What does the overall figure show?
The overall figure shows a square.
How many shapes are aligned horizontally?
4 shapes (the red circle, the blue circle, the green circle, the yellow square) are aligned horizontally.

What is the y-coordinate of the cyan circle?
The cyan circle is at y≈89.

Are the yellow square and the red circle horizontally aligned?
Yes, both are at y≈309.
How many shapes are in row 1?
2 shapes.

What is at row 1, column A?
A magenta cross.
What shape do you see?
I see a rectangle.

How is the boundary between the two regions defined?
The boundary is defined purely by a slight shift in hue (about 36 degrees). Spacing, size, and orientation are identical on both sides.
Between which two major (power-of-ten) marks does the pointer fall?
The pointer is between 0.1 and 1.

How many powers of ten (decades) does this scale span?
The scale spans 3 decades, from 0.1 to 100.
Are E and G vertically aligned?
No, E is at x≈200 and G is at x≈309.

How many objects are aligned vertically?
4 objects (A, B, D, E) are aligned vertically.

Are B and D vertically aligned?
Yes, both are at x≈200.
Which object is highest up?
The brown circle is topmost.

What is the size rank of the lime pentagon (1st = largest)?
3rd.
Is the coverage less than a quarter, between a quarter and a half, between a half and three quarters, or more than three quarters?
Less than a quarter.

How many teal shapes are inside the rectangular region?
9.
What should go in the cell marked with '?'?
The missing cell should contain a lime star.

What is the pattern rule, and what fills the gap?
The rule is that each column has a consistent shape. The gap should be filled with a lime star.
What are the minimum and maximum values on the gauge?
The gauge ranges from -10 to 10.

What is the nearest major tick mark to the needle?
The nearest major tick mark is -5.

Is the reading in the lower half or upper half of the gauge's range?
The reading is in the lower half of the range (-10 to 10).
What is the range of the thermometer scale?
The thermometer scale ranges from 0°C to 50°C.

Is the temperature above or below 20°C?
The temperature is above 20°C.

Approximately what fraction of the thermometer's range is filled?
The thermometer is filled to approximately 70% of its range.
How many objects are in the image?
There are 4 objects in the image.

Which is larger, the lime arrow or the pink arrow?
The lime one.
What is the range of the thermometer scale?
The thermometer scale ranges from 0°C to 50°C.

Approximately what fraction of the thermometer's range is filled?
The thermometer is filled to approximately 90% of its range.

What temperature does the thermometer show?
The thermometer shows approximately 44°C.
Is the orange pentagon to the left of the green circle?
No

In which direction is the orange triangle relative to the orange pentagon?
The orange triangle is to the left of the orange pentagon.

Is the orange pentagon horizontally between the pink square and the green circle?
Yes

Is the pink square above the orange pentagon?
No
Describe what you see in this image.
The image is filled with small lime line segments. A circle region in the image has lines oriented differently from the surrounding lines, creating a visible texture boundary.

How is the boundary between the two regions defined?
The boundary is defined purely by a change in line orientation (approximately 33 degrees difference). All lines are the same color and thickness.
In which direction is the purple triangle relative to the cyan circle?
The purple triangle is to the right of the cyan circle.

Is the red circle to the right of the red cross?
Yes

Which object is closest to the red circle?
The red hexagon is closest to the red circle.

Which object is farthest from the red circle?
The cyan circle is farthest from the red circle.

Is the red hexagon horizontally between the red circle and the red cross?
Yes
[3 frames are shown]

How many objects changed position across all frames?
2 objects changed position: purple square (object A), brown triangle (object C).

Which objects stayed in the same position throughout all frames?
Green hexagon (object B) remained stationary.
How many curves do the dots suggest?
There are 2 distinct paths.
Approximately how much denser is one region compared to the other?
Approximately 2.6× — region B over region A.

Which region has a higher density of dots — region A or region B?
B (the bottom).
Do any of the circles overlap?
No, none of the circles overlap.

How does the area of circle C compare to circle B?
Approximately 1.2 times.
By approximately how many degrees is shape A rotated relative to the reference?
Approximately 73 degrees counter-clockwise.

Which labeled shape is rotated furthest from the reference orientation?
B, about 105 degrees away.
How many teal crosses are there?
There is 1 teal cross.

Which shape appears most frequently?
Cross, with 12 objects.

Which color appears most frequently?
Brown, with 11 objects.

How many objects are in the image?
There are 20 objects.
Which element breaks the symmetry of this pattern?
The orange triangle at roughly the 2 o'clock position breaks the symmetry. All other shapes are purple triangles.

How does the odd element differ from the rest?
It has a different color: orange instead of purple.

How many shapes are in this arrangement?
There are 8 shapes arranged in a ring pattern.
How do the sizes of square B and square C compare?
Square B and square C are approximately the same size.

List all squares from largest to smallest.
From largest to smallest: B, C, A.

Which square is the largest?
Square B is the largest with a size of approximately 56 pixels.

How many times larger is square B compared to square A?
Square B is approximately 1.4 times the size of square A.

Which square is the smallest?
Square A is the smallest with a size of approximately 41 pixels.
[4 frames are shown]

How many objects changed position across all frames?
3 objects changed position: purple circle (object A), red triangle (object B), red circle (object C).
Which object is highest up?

+ + + +

Exercise requirements ▸
Search the entries for the word "shown" and pick out every line that holds it.

Task output ▸
[3 frames are shown]
[4 frames are shown]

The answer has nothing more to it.